● Task to carry out
Copy out the data below as written; omit any images.
* Begin Input data *
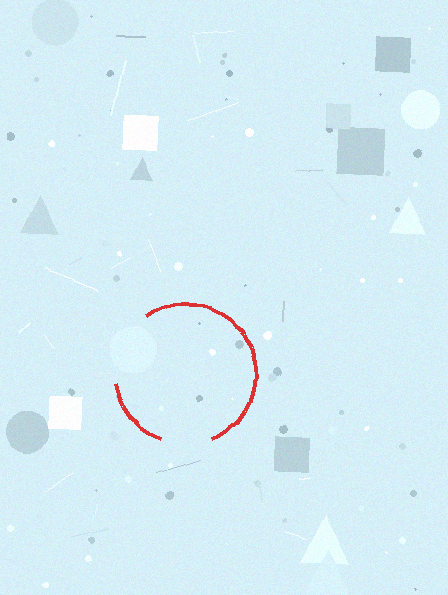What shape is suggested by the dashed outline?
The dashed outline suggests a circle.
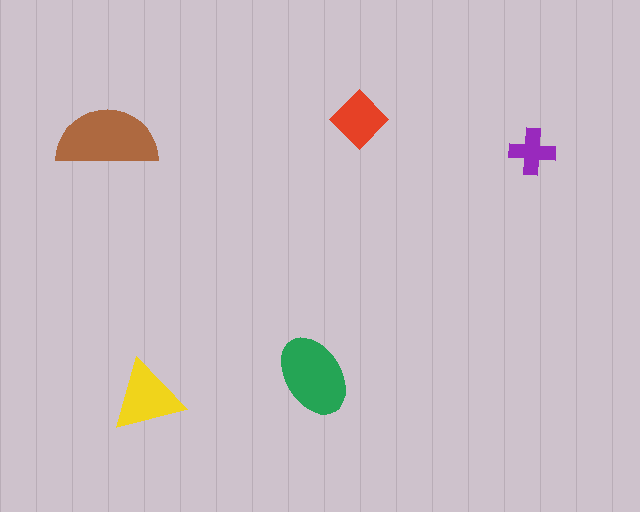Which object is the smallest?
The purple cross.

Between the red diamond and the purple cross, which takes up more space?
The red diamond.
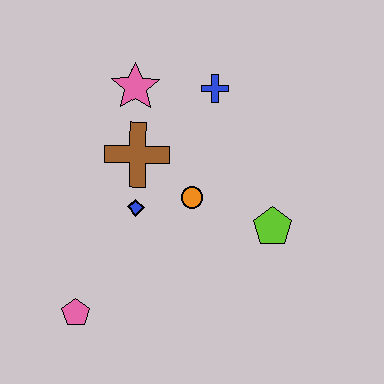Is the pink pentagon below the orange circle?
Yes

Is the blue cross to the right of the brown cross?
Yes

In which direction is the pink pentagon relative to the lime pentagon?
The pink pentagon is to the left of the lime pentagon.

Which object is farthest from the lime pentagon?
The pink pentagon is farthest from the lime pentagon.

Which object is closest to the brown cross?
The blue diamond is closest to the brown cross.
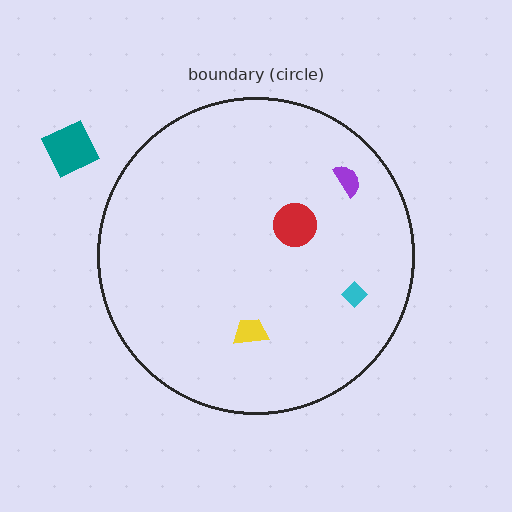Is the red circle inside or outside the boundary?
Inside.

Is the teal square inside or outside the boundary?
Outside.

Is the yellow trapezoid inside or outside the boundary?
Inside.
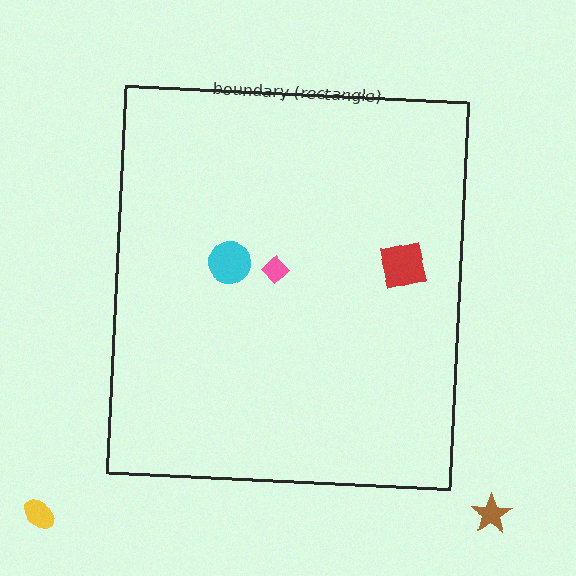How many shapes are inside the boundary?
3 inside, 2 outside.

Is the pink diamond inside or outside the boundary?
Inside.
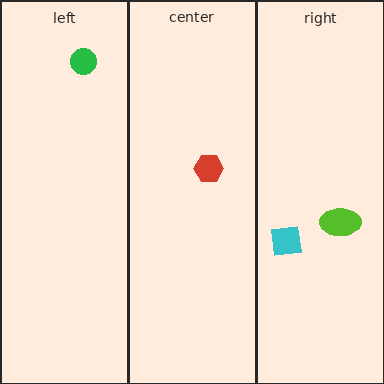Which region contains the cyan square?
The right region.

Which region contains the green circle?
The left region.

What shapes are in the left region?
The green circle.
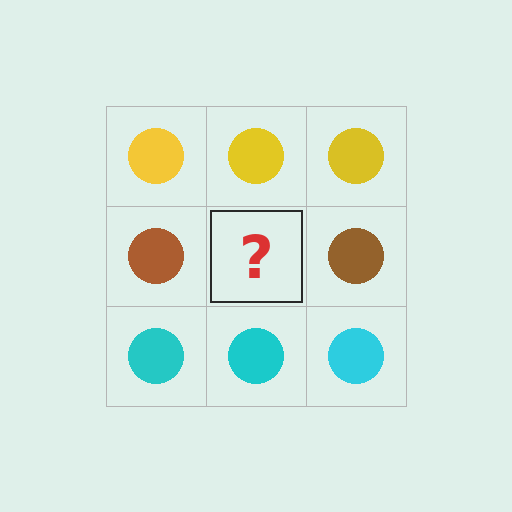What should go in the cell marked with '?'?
* End Input data *
● Written solution
What shape is suggested by the dashed outline?
The dashed outline suggests a circle.
Which object is the smallest?
The purple cross.

Between the red diamond and the purple cross, which takes up more space?
The red diamond.
Is the pink pentagon below the orange circle?
Yes

Is the blue cross to the right of the brown cross?
Yes

In which direction is the pink pentagon relative to the lime pentagon?
The pink pentagon is to the left of the lime pentagon.

Which object is farthest from the lime pentagon?
The pink pentagon is farthest from the lime pentagon.

Which object is closest to the brown cross?
The blue diamond is closest to the brown cross.
Is the red circle inside or outside the boundary?
Inside.

Is the teal square inside or outside the boundary?
Outside.

Is the yellow trapezoid inside or outside the boundary?
Inside.
How many shapes are inside the boundary?
3 inside, 2 outside.

Is the pink diamond inside or outside the boundary?
Inside.
Which region contains the cyan square?
The right region.

Which region contains the green circle?
The left region.

What shapes are in the left region?
The green circle.
What should go in the cell marked with '?'?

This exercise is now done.